[Visual perception records]
==*==

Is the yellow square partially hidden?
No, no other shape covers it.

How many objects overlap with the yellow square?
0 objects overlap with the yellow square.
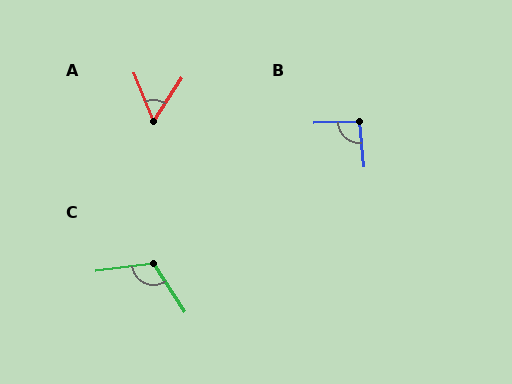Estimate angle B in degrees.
Approximately 94 degrees.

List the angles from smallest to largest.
A (55°), B (94°), C (115°).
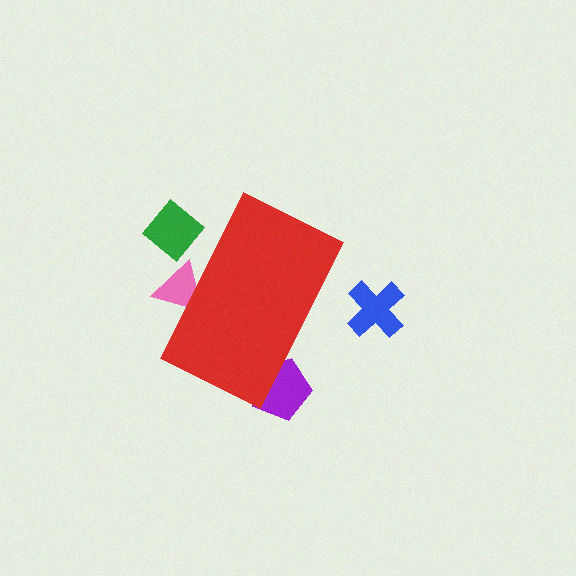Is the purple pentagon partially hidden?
Yes, the purple pentagon is partially hidden behind the red rectangle.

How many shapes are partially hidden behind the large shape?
2 shapes are partially hidden.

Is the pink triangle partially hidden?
Yes, the pink triangle is partially hidden behind the red rectangle.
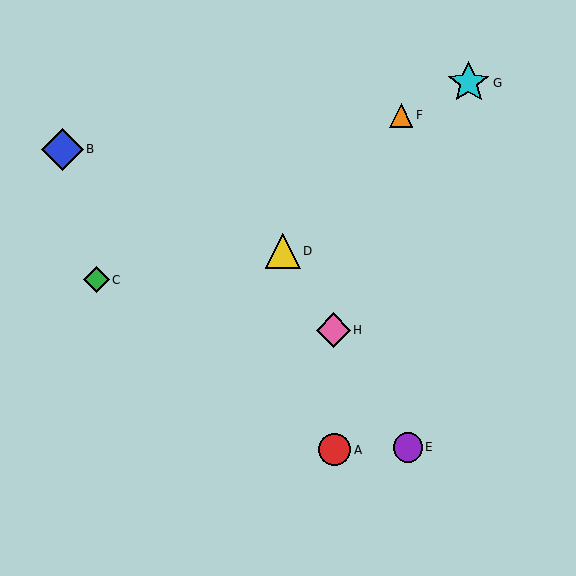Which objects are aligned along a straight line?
Objects D, E, H are aligned along a straight line.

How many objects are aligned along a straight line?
3 objects (D, E, H) are aligned along a straight line.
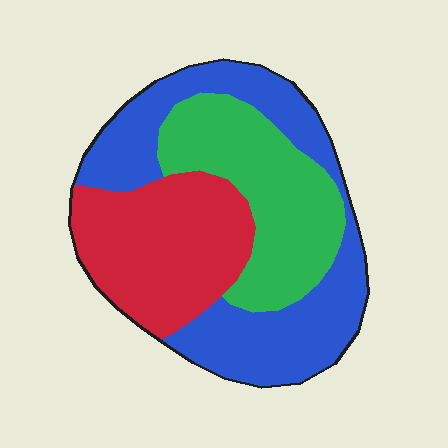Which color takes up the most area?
Blue, at roughly 40%.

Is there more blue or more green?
Blue.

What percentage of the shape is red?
Red takes up about one third (1/3) of the shape.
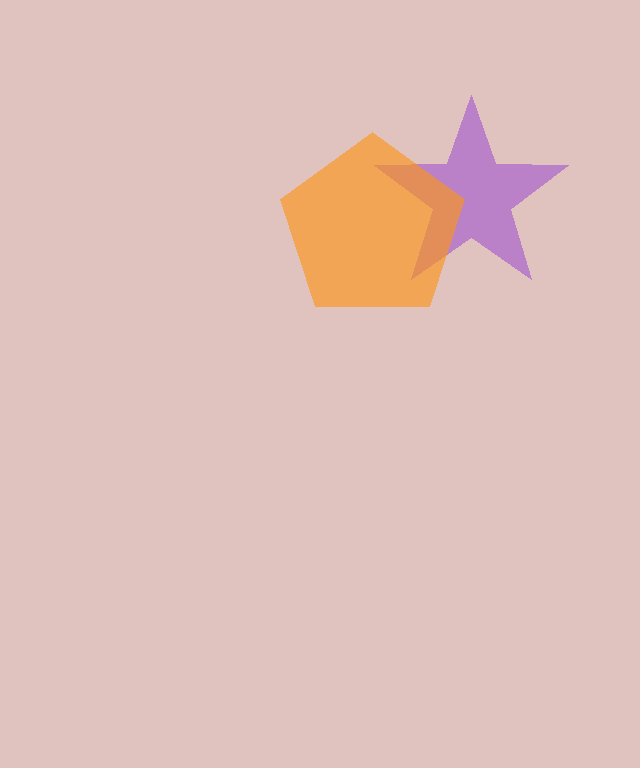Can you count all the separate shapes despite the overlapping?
Yes, there are 2 separate shapes.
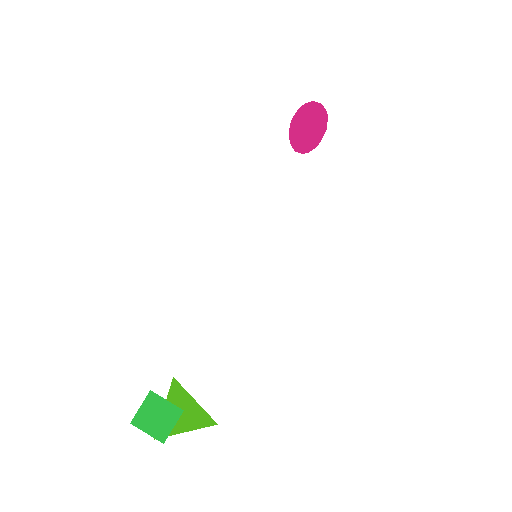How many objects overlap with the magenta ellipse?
0 objects overlap with the magenta ellipse.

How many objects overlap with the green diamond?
1 object overlaps with the green diamond.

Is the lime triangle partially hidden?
Yes, it is partially covered by another shape.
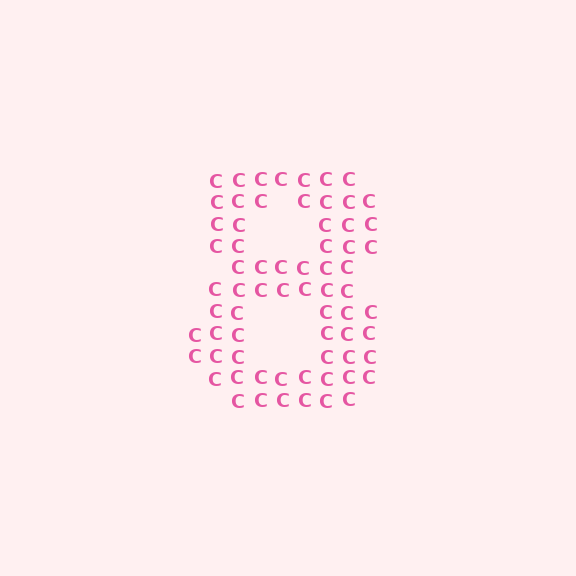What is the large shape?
The large shape is the digit 8.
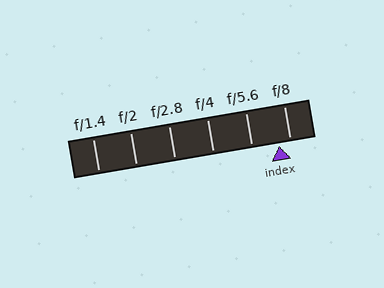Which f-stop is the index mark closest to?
The index mark is closest to f/8.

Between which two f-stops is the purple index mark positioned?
The index mark is between f/5.6 and f/8.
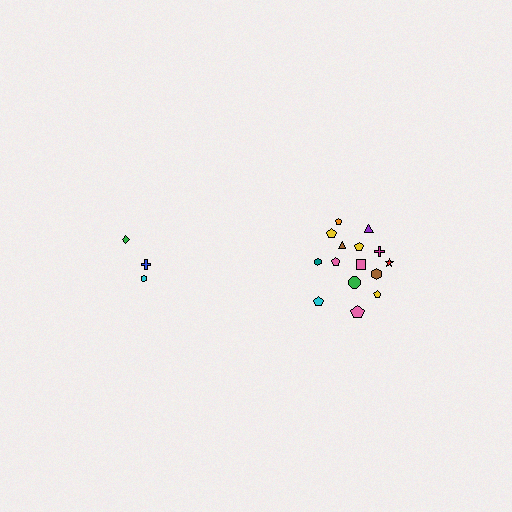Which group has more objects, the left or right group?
The right group.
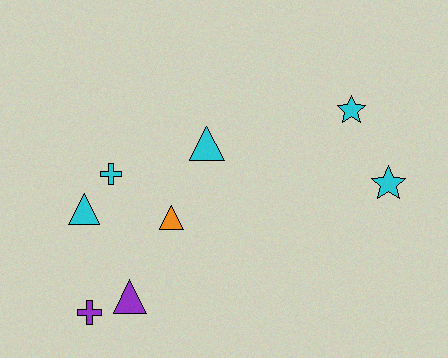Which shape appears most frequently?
Triangle, with 4 objects.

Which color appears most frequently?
Cyan, with 5 objects.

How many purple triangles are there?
There is 1 purple triangle.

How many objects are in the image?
There are 8 objects.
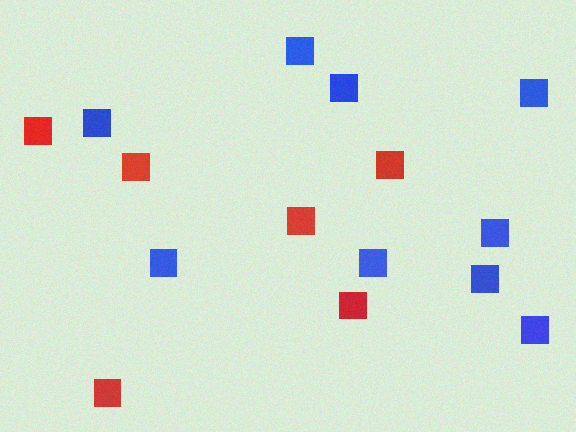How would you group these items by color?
There are 2 groups: one group of red squares (6) and one group of blue squares (9).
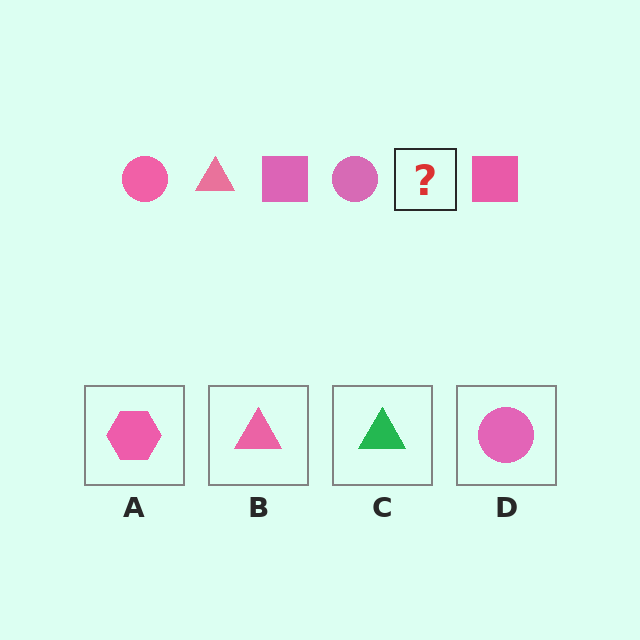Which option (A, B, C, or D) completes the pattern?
B.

==*==

Write out the full set of lines verbatim, without the pictures.

_Task response_
Is the yellow square partially hidden?
No, no other shape covers it.

How many objects overlap with the yellow square?
0 objects overlap with the yellow square.
Estimate angle B in degrees.
Approximately 94 degrees.

List the angles from smallest to largest.
A (55°), B (94°), C (115°).
Is the purple pentagon partially hidden?
Yes, the purple pentagon is partially hidden behind the red rectangle.

How many shapes are partially hidden behind the large shape?
2 shapes are partially hidden.

Is the pink triangle partially hidden?
Yes, the pink triangle is partially hidden behind the red rectangle.
Which objects are aligned along a straight line?
Objects D, E, H are aligned along a straight line.

How many objects are aligned along a straight line?
3 objects (D, E, H) are aligned along a straight line.
Which color takes up the most area?
Blue, at roughly 40%.

Is there more blue or more green?
Blue.

What percentage of the shape is red?
Red takes up about one third (1/3) of the shape.
Can you count all the separate shapes despite the overlapping?
Yes, there are 2 separate shapes.
How many objects overlap with the magenta ellipse?
0 objects overlap with the magenta ellipse.

How many objects overlap with the green diamond?
1 object overlaps with the green diamond.

Is the lime triangle partially hidden?
Yes, it is partially covered by another shape.
What is the large shape?
The large shape is the digit 8.
Which f-stop is the index mark closest to?
The index mark is closest to f/8.

Between which two f-stops is the purple index mark positioned?
The index mark is between f/5.6 and f/8.
Which group has more objects, the left or right group?
The right group.
Which shape appears most frequently?
Triangle, with 4 objects.

Which color appears most frequently?
Cyan, with 5 objects.

How many purple triangles are there?
There is 1 purple triangle.

How many objects are in the image?
There are 8 objects.
How would you group these items by color?
There are 2 groups: one group of red squares (6) and one group of blue squares (9).
Which option (A, B, C, or D) completes the pattern?
B.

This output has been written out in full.